### Aim
Exactly the lines from the line holding "Is the red pentagon below the cyan star?" to the line holding "[4 frames are shown]", both lines included, are to be echoed; pictures are not.

______

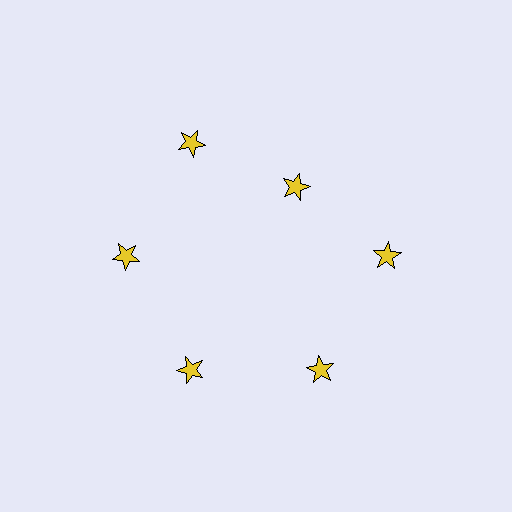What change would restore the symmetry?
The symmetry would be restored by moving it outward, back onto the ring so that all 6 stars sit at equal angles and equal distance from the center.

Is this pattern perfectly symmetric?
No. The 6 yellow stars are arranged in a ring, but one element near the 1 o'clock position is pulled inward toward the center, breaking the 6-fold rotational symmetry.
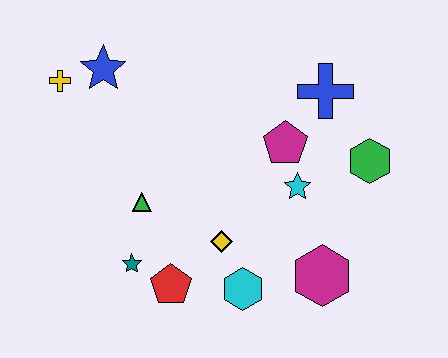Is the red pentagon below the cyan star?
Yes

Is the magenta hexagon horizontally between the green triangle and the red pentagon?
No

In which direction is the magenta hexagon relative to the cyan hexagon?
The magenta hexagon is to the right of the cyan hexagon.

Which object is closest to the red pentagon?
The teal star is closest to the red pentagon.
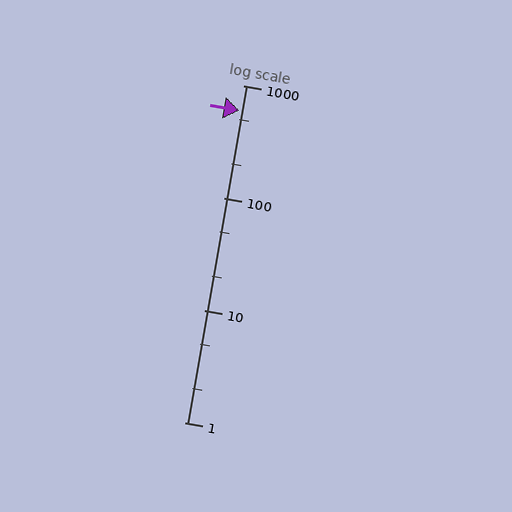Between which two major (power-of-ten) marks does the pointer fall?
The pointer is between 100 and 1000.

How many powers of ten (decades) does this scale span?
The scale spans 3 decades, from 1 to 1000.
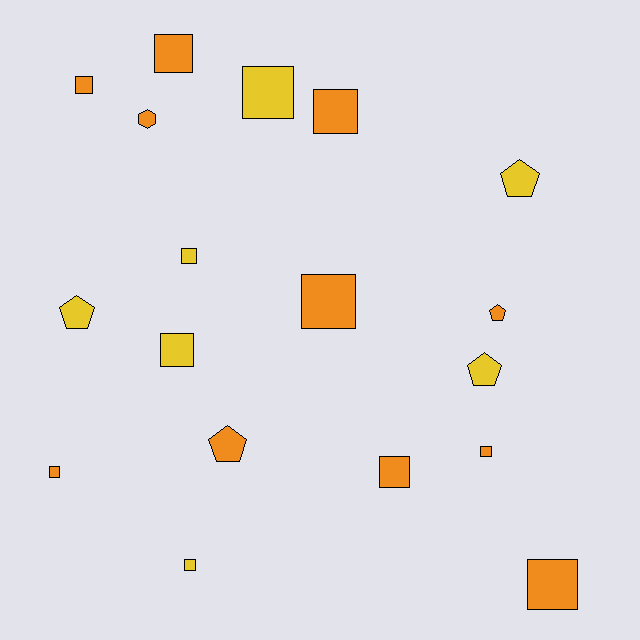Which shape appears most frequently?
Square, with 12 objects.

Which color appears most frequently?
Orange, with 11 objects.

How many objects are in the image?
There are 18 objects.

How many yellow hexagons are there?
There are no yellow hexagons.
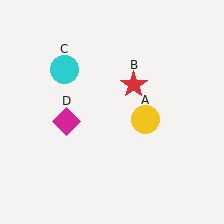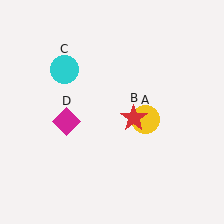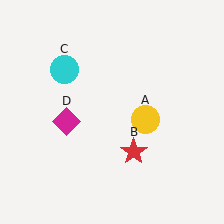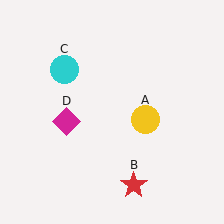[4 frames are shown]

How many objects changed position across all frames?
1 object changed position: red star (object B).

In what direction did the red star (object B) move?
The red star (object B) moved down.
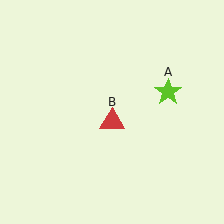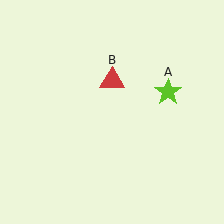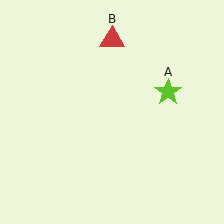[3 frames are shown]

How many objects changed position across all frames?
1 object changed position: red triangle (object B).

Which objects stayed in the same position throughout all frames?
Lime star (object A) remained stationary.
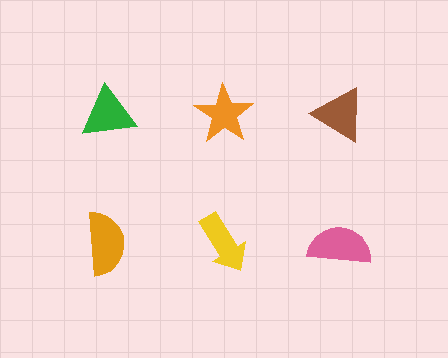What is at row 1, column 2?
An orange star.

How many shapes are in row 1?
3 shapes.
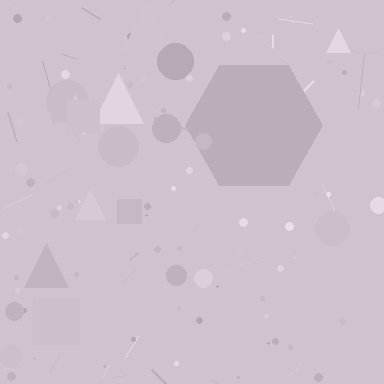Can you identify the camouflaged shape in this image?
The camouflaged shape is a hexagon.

______

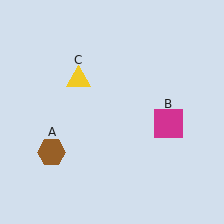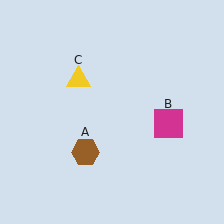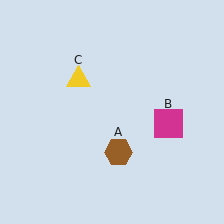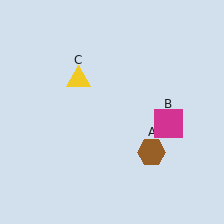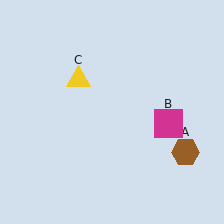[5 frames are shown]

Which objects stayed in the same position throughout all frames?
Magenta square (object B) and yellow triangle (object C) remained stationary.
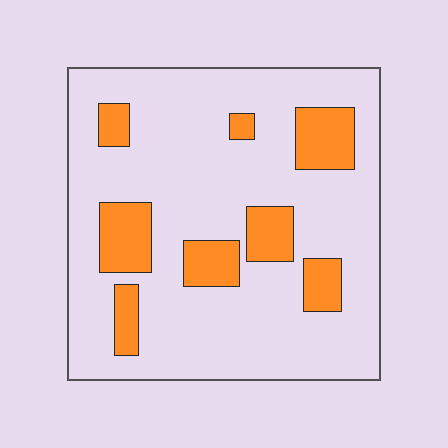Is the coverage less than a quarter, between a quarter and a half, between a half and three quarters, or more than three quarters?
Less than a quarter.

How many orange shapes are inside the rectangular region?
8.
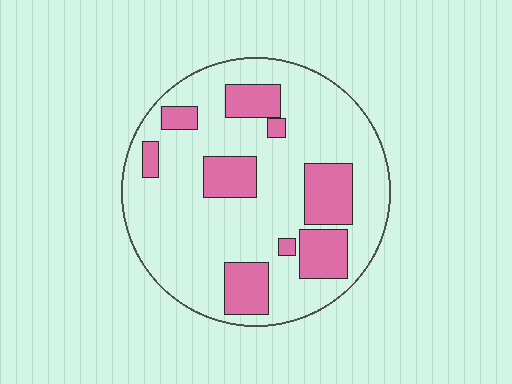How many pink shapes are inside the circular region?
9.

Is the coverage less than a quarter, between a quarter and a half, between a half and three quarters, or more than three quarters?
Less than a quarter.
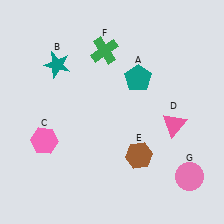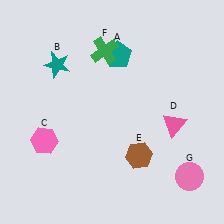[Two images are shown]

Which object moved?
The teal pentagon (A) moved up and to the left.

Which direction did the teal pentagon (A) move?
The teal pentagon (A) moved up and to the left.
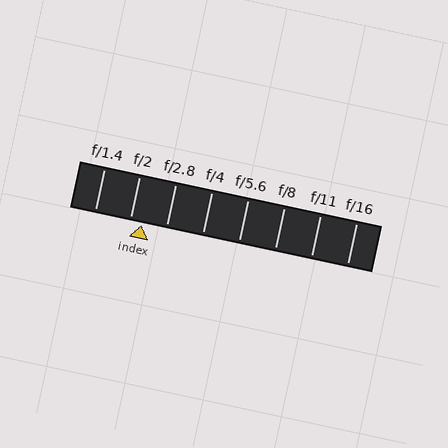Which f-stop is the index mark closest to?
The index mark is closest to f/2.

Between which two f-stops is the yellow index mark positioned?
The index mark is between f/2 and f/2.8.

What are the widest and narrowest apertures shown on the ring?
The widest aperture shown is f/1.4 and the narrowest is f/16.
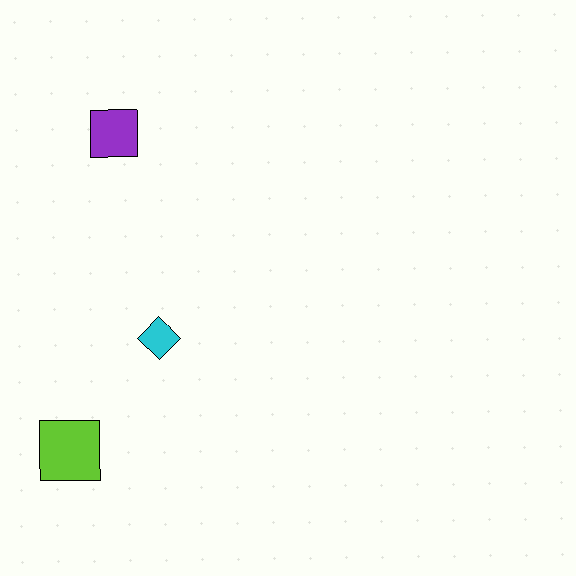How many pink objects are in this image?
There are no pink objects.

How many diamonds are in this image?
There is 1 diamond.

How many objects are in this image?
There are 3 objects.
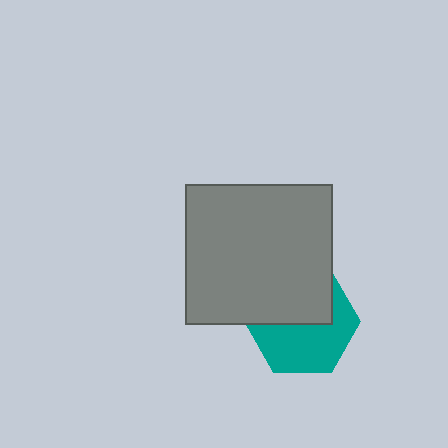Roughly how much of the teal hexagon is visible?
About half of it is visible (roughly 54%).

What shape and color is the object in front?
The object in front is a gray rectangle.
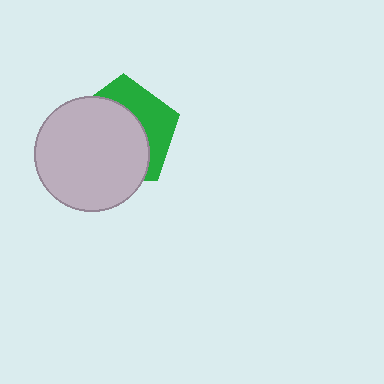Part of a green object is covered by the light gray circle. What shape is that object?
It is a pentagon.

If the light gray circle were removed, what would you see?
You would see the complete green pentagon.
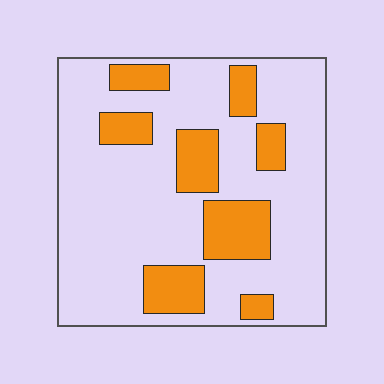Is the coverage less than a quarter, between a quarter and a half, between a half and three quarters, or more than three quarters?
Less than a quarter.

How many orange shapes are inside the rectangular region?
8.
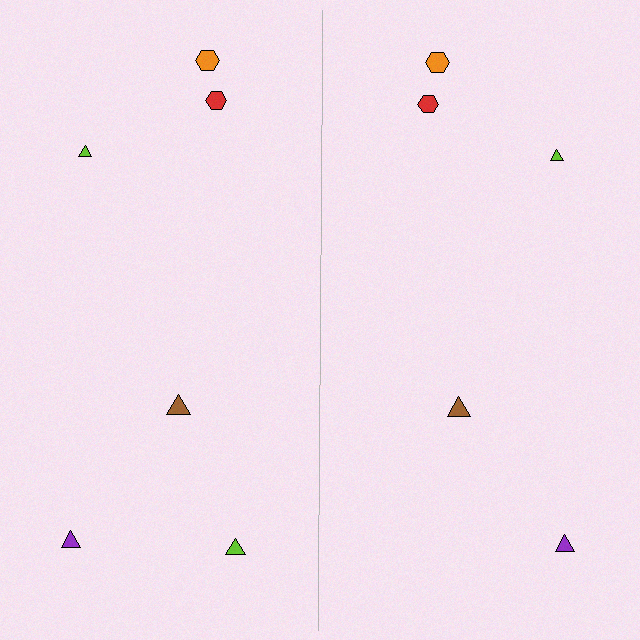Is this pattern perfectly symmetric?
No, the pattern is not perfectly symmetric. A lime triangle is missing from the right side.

______

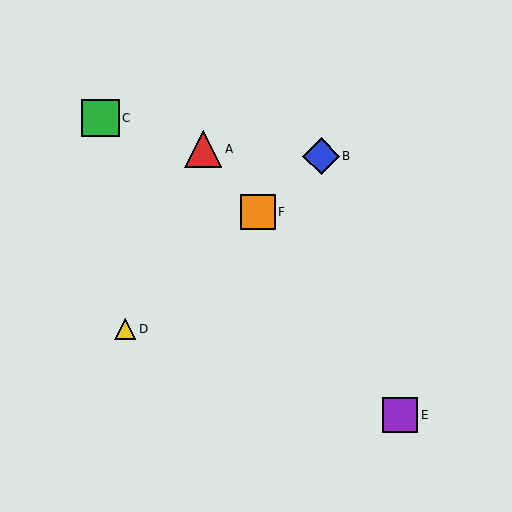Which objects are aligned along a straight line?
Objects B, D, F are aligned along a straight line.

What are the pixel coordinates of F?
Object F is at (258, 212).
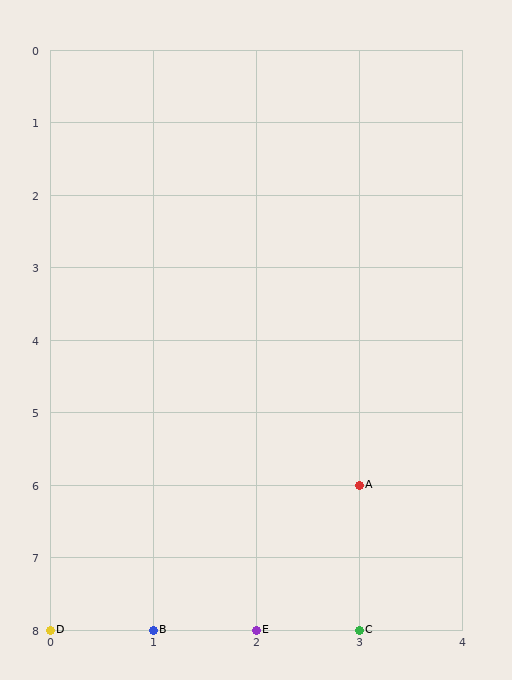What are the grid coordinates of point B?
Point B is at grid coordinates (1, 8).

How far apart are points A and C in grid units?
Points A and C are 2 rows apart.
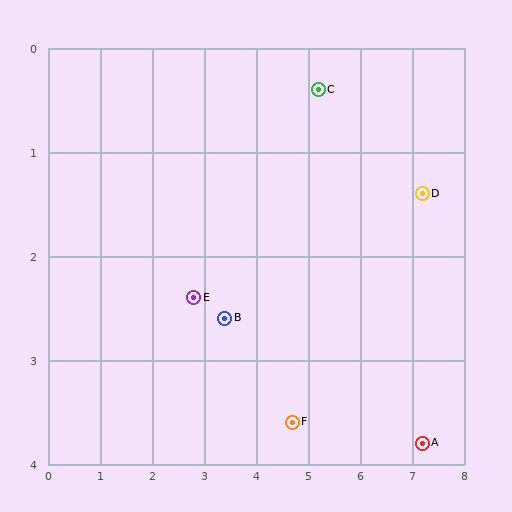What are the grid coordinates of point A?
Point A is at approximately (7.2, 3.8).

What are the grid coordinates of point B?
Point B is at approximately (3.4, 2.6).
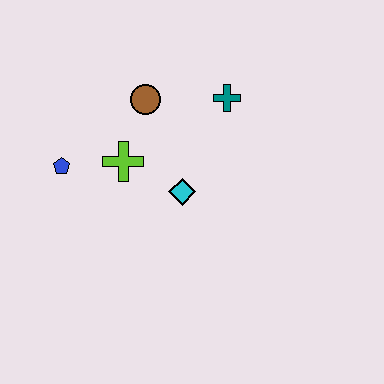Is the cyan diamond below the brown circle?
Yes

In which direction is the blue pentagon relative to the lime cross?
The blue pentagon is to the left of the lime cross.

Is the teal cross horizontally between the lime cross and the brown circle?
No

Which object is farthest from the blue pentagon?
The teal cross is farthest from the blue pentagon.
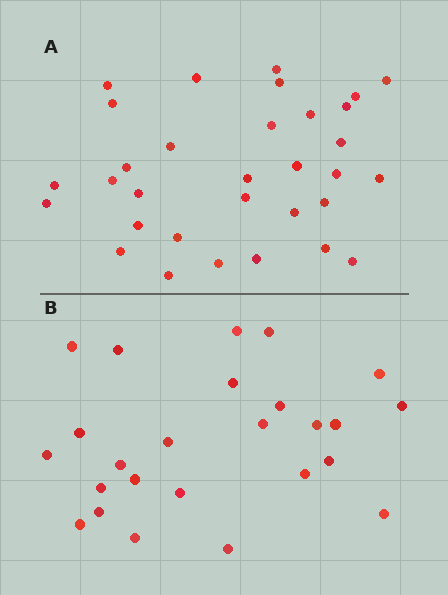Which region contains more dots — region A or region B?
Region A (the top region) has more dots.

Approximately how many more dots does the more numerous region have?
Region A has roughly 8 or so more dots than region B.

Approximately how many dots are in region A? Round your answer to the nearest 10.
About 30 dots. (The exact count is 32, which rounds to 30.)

______

### Worked answer
Is the red pentagon below the cyan star?
Yes

Is the magenta hexagon horizontally between the green triangle and the red pentagon?
No

In which direction is the magenta hexagon relative to the cyan hexagon?
The magenta hexagon is to the right of the cyan hexagon.

Which object is closest to the red pentagon?
The teal star is closest to the red pentagon.
Between which two major (power-of-ten) marks does the pointer fall?
The pointer is between 100 and 1000.

How many powers of ten (decades) does this scale span?
The scale spans 3 decades, from 1 to 1000.
Which shape appears most frequently?
Square, with 12 objects.

Which color appears most frequently?
Orange, with 11 objects.

How many objects are in the image?
There are 18 objects.

How many yellow hexagons are there?
There are no yellow hexagons.
[4 frames are shown]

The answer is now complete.